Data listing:
╔══

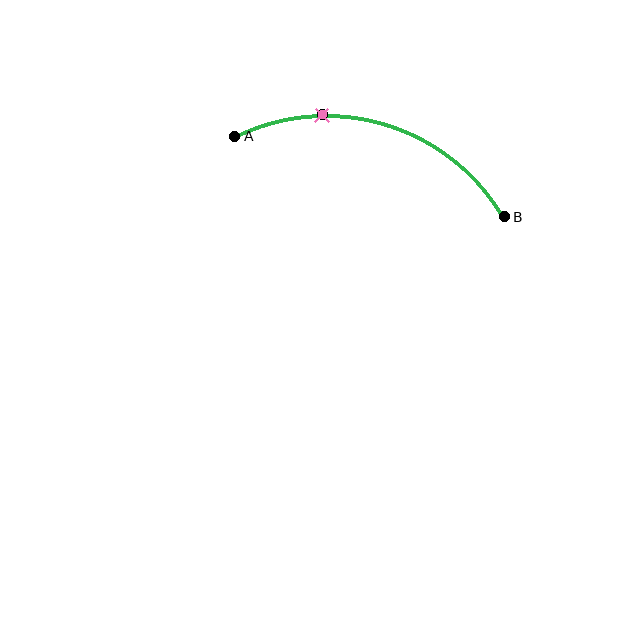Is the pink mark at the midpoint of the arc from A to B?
No. The pink mark lies on the arc but is closer to endpoint A. The arc midpoint would be at the point on the curve equidistant along the arc from both A and B.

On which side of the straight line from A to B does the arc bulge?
The arc bulges above the straight line connecting A and B.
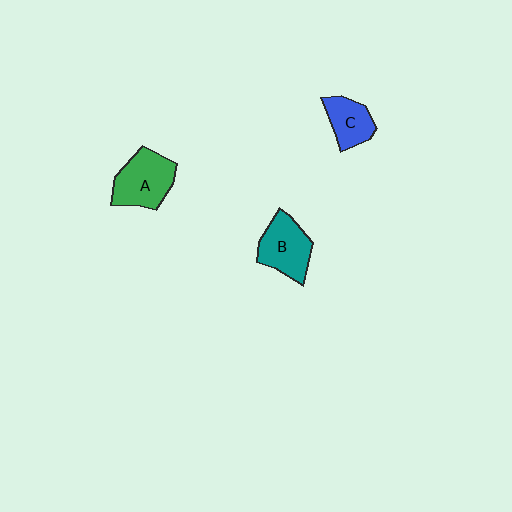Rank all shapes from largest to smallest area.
From largest to smallest: A (green), B (teal), C (blue).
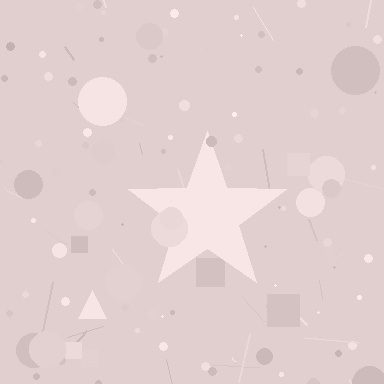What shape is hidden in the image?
A star is hidden in the image.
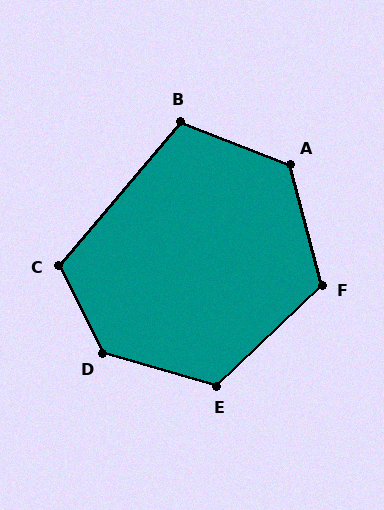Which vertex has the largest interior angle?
D, at approximately 132 degrees.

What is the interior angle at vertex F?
Approximately 119 degrees (obtuse).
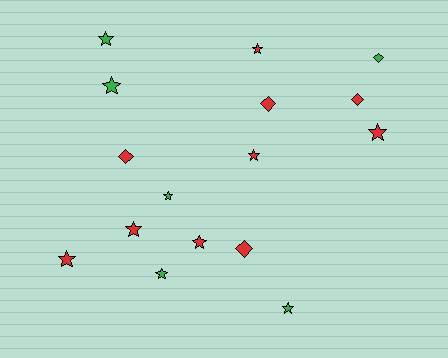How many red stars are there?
There are 6 red stars.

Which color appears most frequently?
Red, with 10 objects.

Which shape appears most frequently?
Star, with 11 objects.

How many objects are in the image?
There are 16 objects.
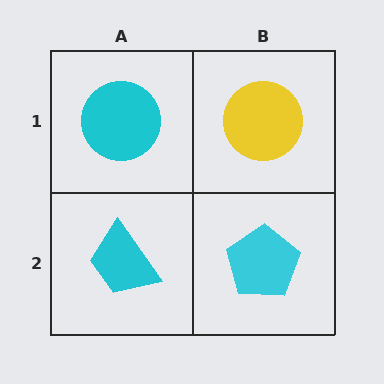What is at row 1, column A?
A cyan circle.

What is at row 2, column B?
A cyan pentagon.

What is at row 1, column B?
A yellow circle.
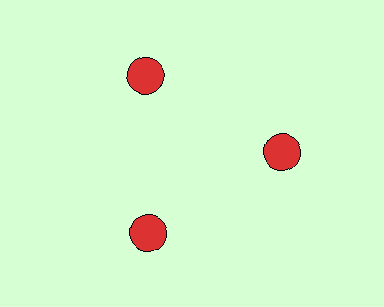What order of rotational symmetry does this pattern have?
This pattern has 3-fold rotational symmetry.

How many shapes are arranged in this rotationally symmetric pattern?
There are 3 shapes, arranged in 3 groups of 1.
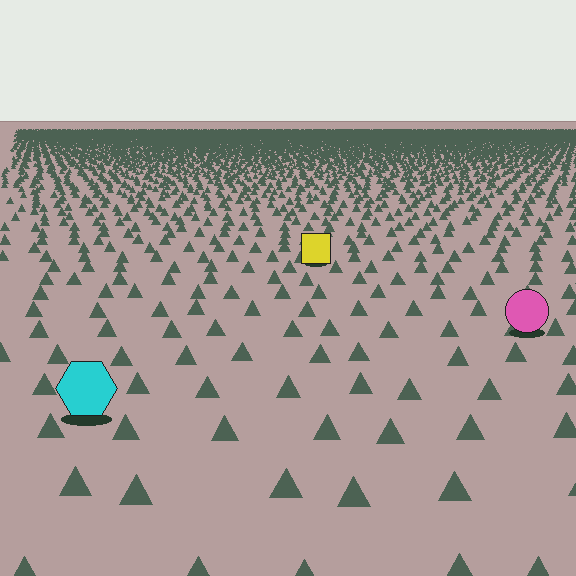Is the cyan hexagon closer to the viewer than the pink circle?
Yes. The cyan hexagon is closer — you can tell from the texture gradient: the ground texture is coarser near it.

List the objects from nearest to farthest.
From nearest to farthest: the cyan hexagon, the pink circle, the yellow square.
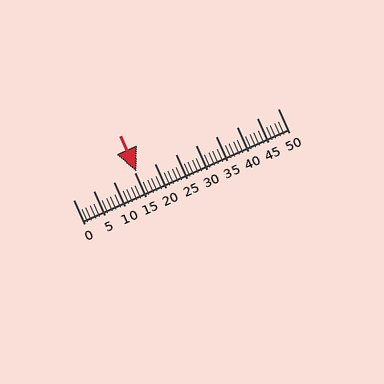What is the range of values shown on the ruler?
The ruler shows values from 0 to 50.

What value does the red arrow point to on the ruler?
The red arrow points to approximately 16.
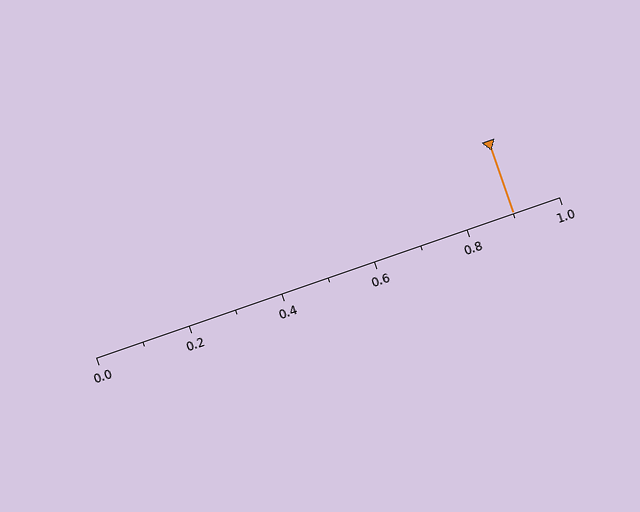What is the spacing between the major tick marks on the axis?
The major ticks are spaced 0.2 apart.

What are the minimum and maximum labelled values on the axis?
The axis runs from 0.0 to 1.0.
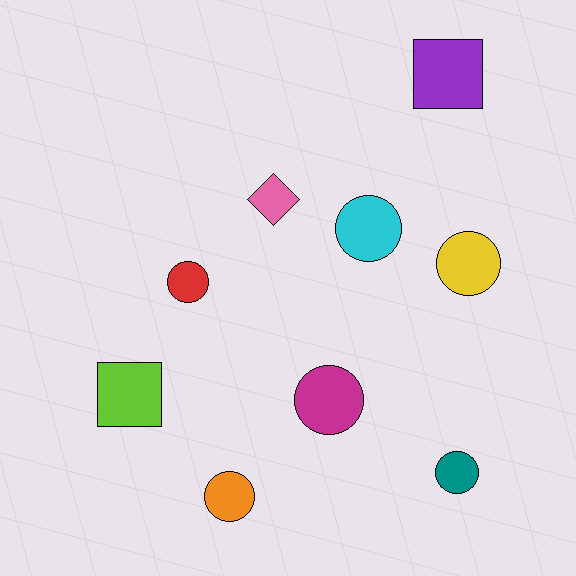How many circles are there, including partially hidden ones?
There are 6 circles.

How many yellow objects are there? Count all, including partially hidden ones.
There is 1 yellow object.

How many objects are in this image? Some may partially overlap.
There are 9 objects.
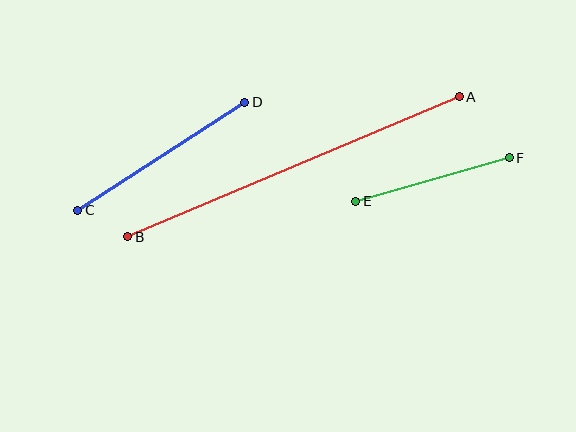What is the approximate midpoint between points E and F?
The midpoint is at approximately (432, 180) pixels.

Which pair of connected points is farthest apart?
Points A and B are farthest apart.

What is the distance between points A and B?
The distance is approximately 360 pixels.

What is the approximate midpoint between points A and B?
The midpoint is at approximately (293, 167) pixels.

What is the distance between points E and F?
The distance is approximately 160 pixels.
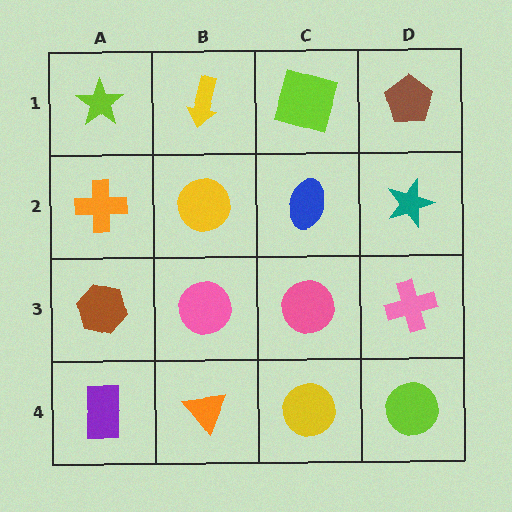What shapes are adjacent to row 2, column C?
A lime square (row 1, column C), a pink circle (row 3, column C), a yellow circle (row 2, column B), a teal star (row 2, column D).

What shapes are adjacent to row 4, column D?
A pink cross (row 3, column D), a yellow circle (row 4, column C).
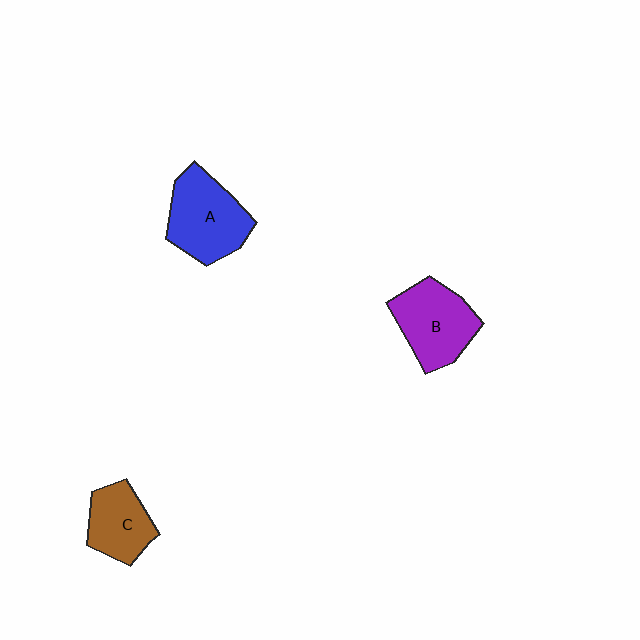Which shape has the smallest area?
Shape C (brown).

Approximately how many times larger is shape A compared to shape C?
Approximately 1.4 times.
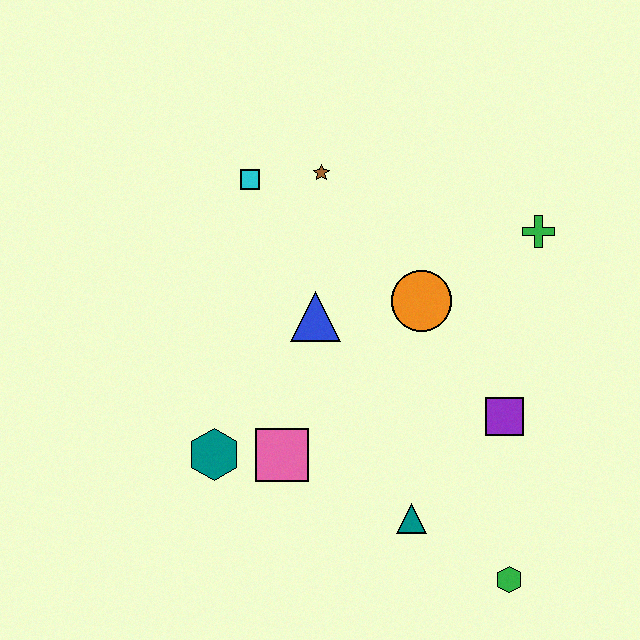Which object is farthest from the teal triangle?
The cyan square is farthest from the teal triangle.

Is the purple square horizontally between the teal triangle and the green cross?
Yes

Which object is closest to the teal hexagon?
The pink square is closest to the teal hexagon.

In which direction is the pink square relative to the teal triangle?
The pink square is to the left of the teal triangle.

╚══

▶ What you have to do
Apart from the pictures, the entries above are to be repeated in full and exactly.

▶ Output
Is the pink mark at the midpoint of the arc from A to B?
No. The pink mark lies on the arc but is closer to endpoint A. The arc midpoint would be at the point on the curve equidistant along the arc from both A and B.

On which side of the straight line from A to B does the arc bulge?
The arc bulges above the straight line connecting A and B.
Rank all shapes from largest to smallest area.
From largest to smallest: A (green), B (teal), C (blue).
What shape is hidden in the image?
A star is hidden in the image.
Which vertex has the largest interior angle?
D, at approximately 132 degrees.

What is the interior angle at vertex F?
Approximately 119 degrees (obtuse).
How many red stars are there?
There are 6 red stars.

Which color appears most frequently?
Red, with 10 objects.

Which shape appears most frequently?
Star, with 11 objects.

How many objects are in the image?
There are 16 objects.
What is at row 1, column A?
A cyan circle.

What is at row 2, column B?
A cyan pentagon.

What is at row 1, column B?
A yellow circle.
What order of rotational symmetry does this pattern have?
This pattern has 3-fold rotational symmetry.

How many shapes are arranged in this rotationally symmetric pattern?
There are 3 shapes, arranged in 3 groups of 1.
Is the cyan hexagon closer to the viewer than the pink circle?
Yes. The cyan hexagon is closer — you can tell from the texture gradient: the ground texture is coarser near it.

List the objects from nearest to farthest.
From nearest to farthest: the cyan hexagon, the pink circle, the yellow square.
What is the range of values shown on the ruler?
The ruler shows values from 0 to 50.

What value does the red arrow point to on the ruler?
The red arrow points to approximately 16.
What is the spacing between the major tick marks on the axis?
The major ticks are spaced 0.2 apart.

What are the minimum and maximum labelled values on the axis?
The axis runs from 0.0 to 1.0.
How many circles are there, including partially hidden ones?
There are 6 circles.

How many yellow objects are there? Count all, including partially hidden ones.
There is 1 yellow object.

How many objects are in this image? Some may partially overlap.
There are 9 objects.
What is the approximate midpoint between points E and F?
The midpoint is at approximately (432, 180) pixels.

Which pair of connected points is farthest apart?
Points A and B are farthest apart.

What is the distance between points A and B?
The distance is approximately 360 pixels.

What is the approximate midpoint between points A and B?
The midpoint is at approximately (293, 167) pixels.

What is the distance between points E and F?
The distance is approximately 160 pixels.
What shapes are adjacent to row 2, column C?
A lime square (row 1, column C), a pink circle (row 3, column C), a yellow circle (row 2, column B), a teal star (row 2, column D).

What shapes are adjacent to row 4, column D?
A pink cross (row 3, column D), a yellow circle (row 4, column C).
Which shape has the smallest area?
Shape C (brown).

Approximately how many times larger is shape A compared to shape C?
Approximately 1.4 times.
Which object is farthest from the teal triangle?
The cyan square is farthest from the teal triangle.

Is the purple square horizontally between the teal triangle and the green cross?
Yes

Which object is closest to the teal hexagon?
The pink square is closest to the teal hexagon.

In which direction is the pink square relative to the teal triangle?
The pink square is to the left of the teal triangle.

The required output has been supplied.